[START Entries provided]

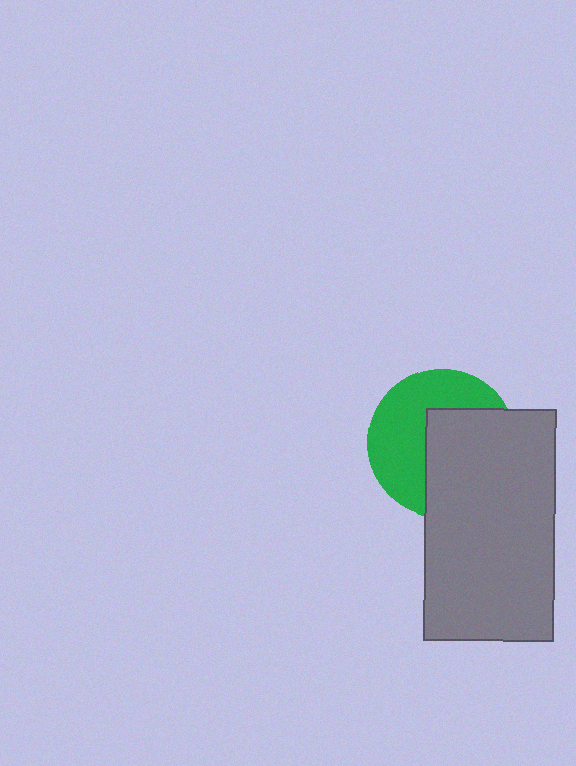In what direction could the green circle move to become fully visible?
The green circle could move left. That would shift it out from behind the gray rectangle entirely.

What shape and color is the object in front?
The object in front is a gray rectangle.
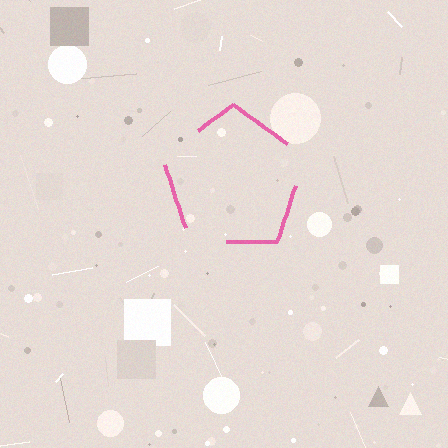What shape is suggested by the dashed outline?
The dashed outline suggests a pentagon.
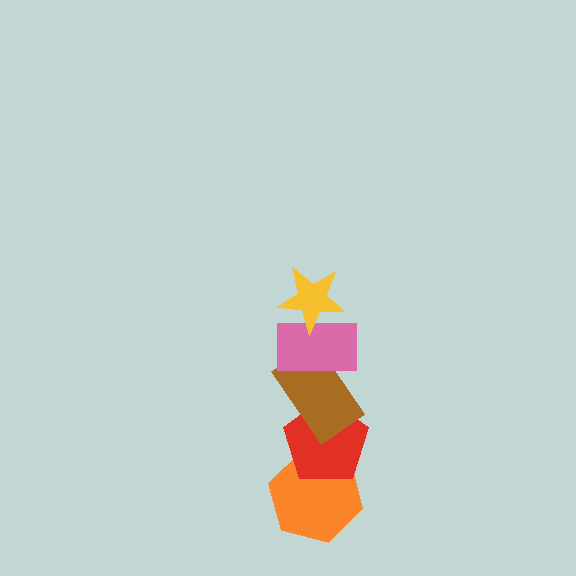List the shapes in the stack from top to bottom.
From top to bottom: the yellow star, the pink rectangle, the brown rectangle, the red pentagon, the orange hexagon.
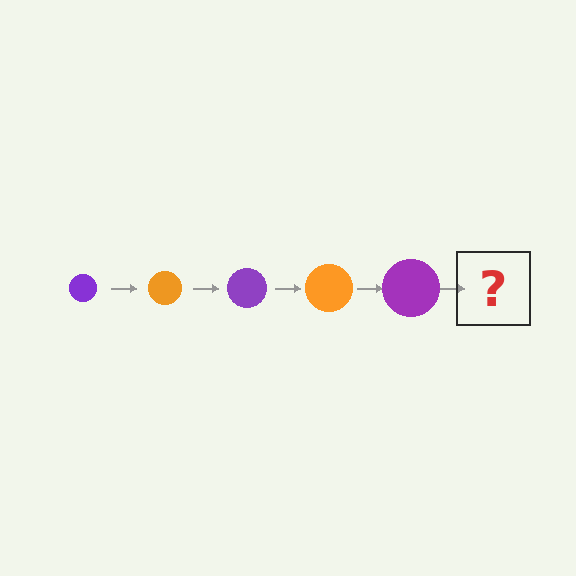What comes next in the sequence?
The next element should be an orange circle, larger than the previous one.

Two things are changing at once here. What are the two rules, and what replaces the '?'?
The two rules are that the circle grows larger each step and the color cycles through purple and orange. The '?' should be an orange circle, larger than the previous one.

[END Entries provided]

Extract all the entries word for word; omit any pictures.

In what direction could the green circle move to become fully visible?
The green circle could move left. That would shift it out from behind the gray rectangle entirely.

What shape and color is the object in front?
The object in front is a gray rectangle.
What shape is suggested by the dashed outline?
The dashed outline suggests a pentagon.
List the shapes in the stack from top to bottom.
From top to bottom: the yellow star, the pink rectangle, the brown rectangle, the red pentagon, the orange hexagon.
What comes next in the sequence?
The next element should be an orange circle, larger than the previous one.

Two things are changing at once here. What are the two rules, and what replaces the '?'?
The two rules are that the circle grows larger each step and the color cycles through purple and orange. The '?' should be an orange circle, larger than the previous one.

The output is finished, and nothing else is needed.